Problem:
As an exercise in exact copying, transcribe the lines below from the one holding "How many shapes are in the right region?" through the last, with both ends included and pictures left out.

Records about rendered figures:
====================
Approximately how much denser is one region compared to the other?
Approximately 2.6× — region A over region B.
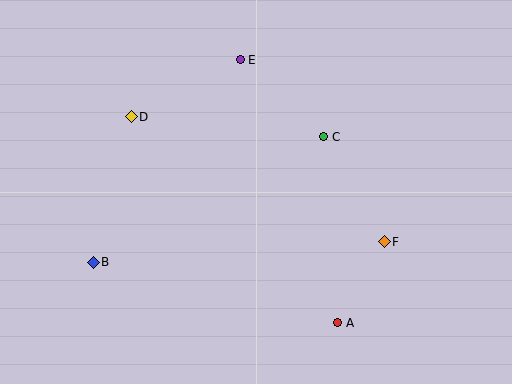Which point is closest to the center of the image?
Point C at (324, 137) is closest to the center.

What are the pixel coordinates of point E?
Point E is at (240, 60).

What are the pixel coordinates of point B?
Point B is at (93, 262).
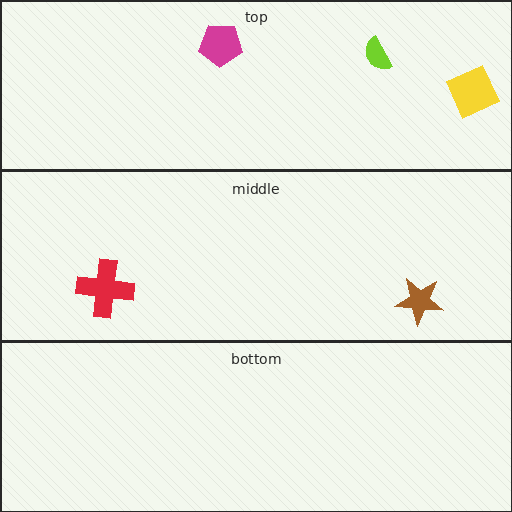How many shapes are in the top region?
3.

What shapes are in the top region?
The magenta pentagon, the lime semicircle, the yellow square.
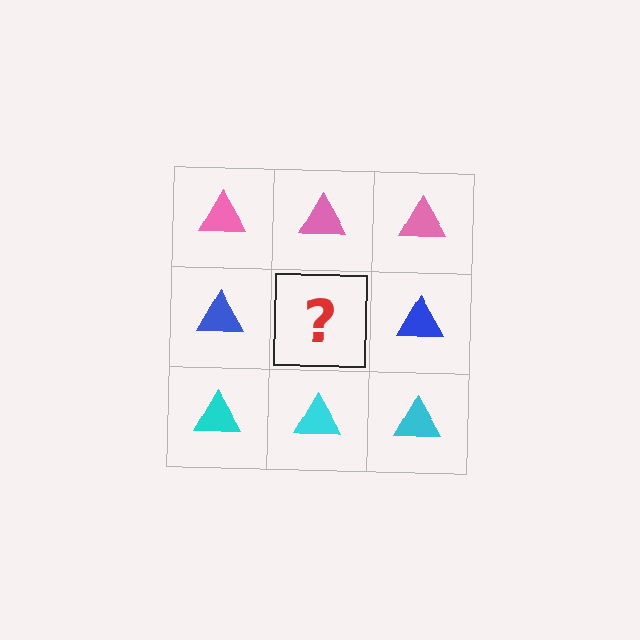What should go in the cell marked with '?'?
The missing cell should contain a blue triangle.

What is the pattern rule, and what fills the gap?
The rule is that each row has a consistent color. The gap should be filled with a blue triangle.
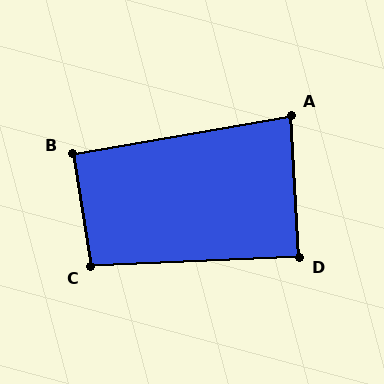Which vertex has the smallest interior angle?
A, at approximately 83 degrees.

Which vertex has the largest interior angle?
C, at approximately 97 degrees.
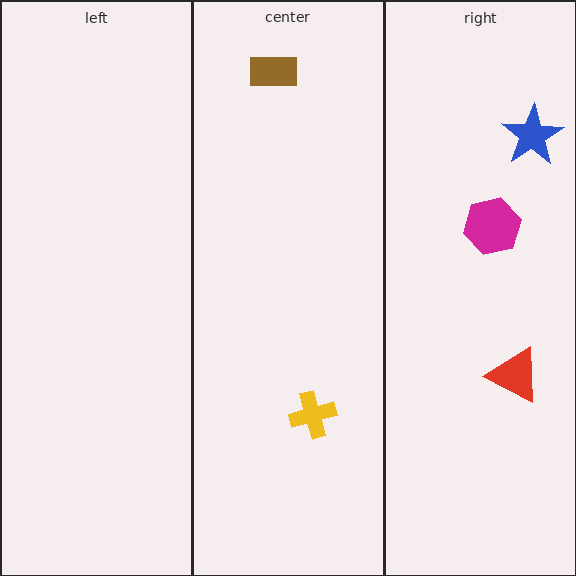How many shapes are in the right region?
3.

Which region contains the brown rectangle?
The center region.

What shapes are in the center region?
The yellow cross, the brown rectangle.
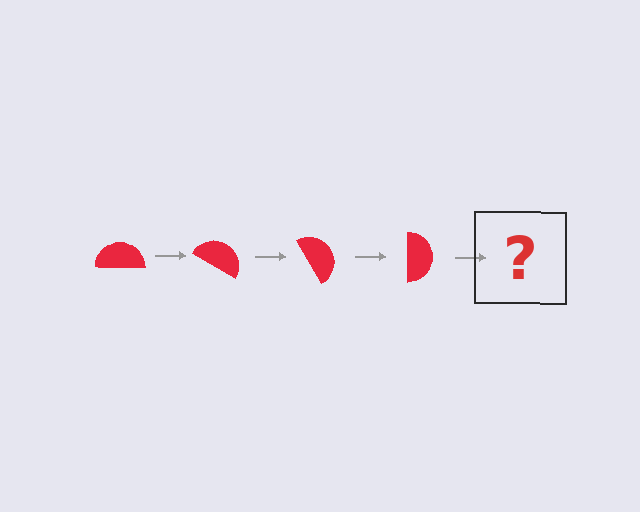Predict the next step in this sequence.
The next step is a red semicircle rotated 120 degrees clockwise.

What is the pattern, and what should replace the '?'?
====================
Correct output:
How many shapes are in the right region?
3.

Which region contains the brown rectangle?
The center region.

What shapes are in the center region?
The yellow cross, the brown rectangle.
Predict the next step in this sequence.
The next step is a red semicircle rotated 120 degrees clockwise.

What is the pattern, and what should replace the '?'?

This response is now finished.